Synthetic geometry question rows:
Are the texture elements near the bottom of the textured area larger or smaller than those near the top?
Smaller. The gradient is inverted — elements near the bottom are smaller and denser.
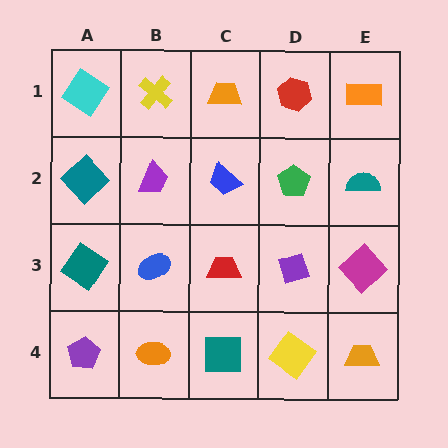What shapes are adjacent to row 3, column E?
A teal semicircle (row 2, column E), an orange trapezoid (row 4, column E), a purple diamond (row 3, column D).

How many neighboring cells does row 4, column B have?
3.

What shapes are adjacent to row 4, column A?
A teal diamond (row 3, column A), an orange ellipse (row 4, column B).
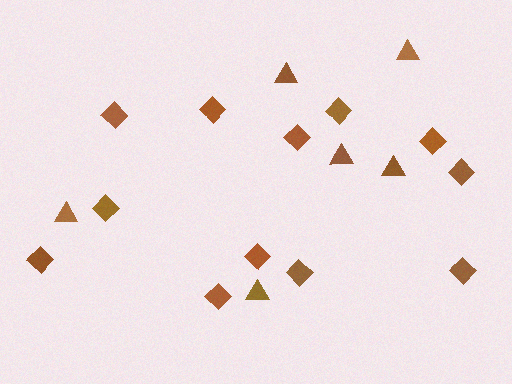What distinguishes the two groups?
There are 2 groups: one group of diamonds (12) and one group of triangles (6).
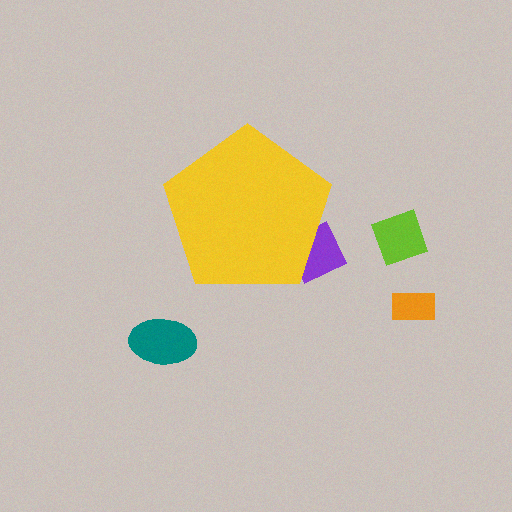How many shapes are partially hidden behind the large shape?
1 shape is partially hidden.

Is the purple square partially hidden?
Yes, the purple square is partially hidden behind the yellow pentagon.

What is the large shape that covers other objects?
A yellow pentagon.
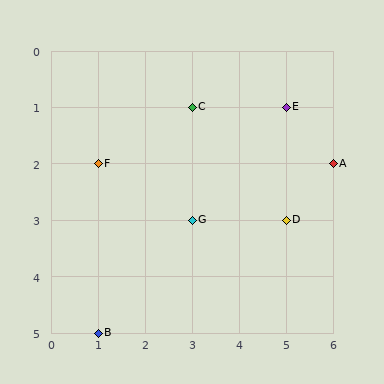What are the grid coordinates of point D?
Point D is at grid coordinates (5, 3).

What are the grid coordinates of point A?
Point A is at grid coordinates (6, 2).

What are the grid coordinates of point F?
Point F is at grid coordinates (1, 2).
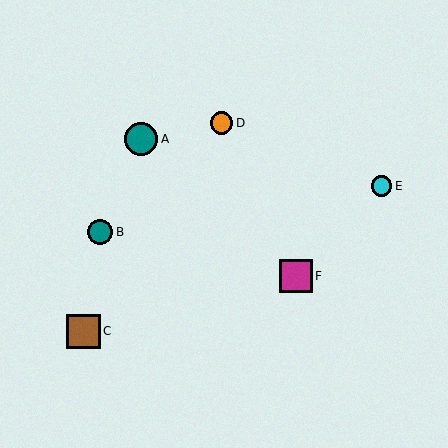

*TASK TO COMPLETE*: Reproduce nothing but the lines that run from the line containing "What are the grid coordinates of point A?" through the last line of the records, inclusive. Omit the pictures.

*THE ANSWER*:
What are the grid coordinates of point A?
Point A is at grid coordinates (6, 2).

What are the grid coordinates of point F?
Point F is at grid coordinates (1, 2).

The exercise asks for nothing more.